→ **SET TASK**: Your task is to retype each line of the data below exactly.
## begin MATERIAL FOR THIS TASK
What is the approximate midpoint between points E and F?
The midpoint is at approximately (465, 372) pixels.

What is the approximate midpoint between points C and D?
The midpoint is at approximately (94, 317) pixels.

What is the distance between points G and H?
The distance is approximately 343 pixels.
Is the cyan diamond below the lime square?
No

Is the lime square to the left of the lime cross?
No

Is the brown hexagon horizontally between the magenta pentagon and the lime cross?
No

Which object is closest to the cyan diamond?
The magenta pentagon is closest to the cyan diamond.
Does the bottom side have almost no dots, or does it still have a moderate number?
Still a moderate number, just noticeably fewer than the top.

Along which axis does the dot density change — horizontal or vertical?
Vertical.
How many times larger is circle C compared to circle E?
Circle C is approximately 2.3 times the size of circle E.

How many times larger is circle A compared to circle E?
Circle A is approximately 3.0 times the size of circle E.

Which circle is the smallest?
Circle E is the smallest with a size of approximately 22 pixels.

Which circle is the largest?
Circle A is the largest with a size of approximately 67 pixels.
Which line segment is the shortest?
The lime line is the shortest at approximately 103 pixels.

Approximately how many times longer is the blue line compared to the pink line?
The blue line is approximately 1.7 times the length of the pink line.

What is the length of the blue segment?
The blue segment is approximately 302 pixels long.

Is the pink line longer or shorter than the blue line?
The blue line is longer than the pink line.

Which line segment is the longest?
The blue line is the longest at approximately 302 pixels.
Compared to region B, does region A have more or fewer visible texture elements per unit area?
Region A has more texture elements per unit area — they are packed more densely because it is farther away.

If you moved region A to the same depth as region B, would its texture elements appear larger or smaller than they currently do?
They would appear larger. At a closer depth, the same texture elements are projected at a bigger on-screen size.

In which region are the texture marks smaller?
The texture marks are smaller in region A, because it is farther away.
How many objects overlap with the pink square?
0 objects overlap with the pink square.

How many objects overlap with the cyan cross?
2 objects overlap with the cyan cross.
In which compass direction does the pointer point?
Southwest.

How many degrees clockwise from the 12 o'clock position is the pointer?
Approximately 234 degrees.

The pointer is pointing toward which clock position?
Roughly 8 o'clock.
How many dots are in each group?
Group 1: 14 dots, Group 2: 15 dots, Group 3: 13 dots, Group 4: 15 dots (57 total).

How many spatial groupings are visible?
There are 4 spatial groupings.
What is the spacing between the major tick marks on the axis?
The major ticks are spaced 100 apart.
## end MATERIAL FOR THIS TASK
→ **RESULT**:
What is the approximate midpoint between points E and F?
The midpoint is at approximately (465, 372) pixels.

What is the approximate midpoint between points C and D?
The midpoint is at approximately (94, 317) pixels.

What is the distance between points G and H?
The distance is approximately 343 pixels.
Is the cyan diamond below the lime square?
No

Is the lime square to the left of the lime cross?
No

Is the brown hexagon horizontally between the magenta pentagon and the lime cross?
No

Which object is closest to the cyan diamond?
The magenta pentagon is closest to the cyan diamond.
Does the bottom side have almost no dots, or does it still have a moderate number?
Still a moderate number, just noticeably fewer than the top.

Along which axis does the dot density change — horizontal or vertical?
Vertical.
How many times larger is circle C compared to circle E?
Circle C is approximately 2.3 times the size of circle E.

How many times larger is circle A compared to circle E?
Circle A is approximately 3.0 times the size of circle E.

Which circle is the smallest?
Circle E is the smallest with a size of approximately 22 pixels.

Which circle is the largest?
Circle A is the largest with a size of approximately 67 pixels.
Which line segment is the shortest?
The lime line is the shortest at approximately 103 pixels.

Approximately how many times longer is the blue line compared to the pink line?
The blue line is approximately 1.7 times the length of the pink line.

What is the length of the blue segment?
The blue segment is approximately 302 pixels long.

Is the pink line longer or shorter than the blue line?
The blue line is longer than the pink line.

Which line segment is the longest?
The blue line is the longest at approximately 302 pixels.
Compared to region B, does region A have more or fewer visible texture elements per unit area?
Region A has more texture elements per unit area — they are packed more densely because it is farther away.

If you moved region A to the same depth as region B, would its texture elements appear larger or smaller than they currently do?
They would appear larger. At a closer depth, the same texture elements are projected at a bigger on-screen size.

In which region are the texture marks smaller?
The texture marks are smaller in region A, because it is farther away.
How many objects overlap with the pink square?
0 objects overlap with the pink square.

How many objects overlap with the cyan cross?
2 objects overlap with the cyan cross.
In which compass direction does the pointer point?
Southwest.

How many degrees clockwise from the 12 o'clock position is the pointer?
Approximately 234 degrees.

The pointer is pointing toward which clock position?
Roughly 8 o'clock.
How many dots are in each group?
Group 1: 14 dots, Group 2: 15 dots, Group 3: 13 dots, Group 4: 15 dots (57 total).

How many spatial groupings are visible?
There are 4 spatial groupings.
What is the spacing between the major tick marks on the axis?
The major ticks are spaced 100 apart.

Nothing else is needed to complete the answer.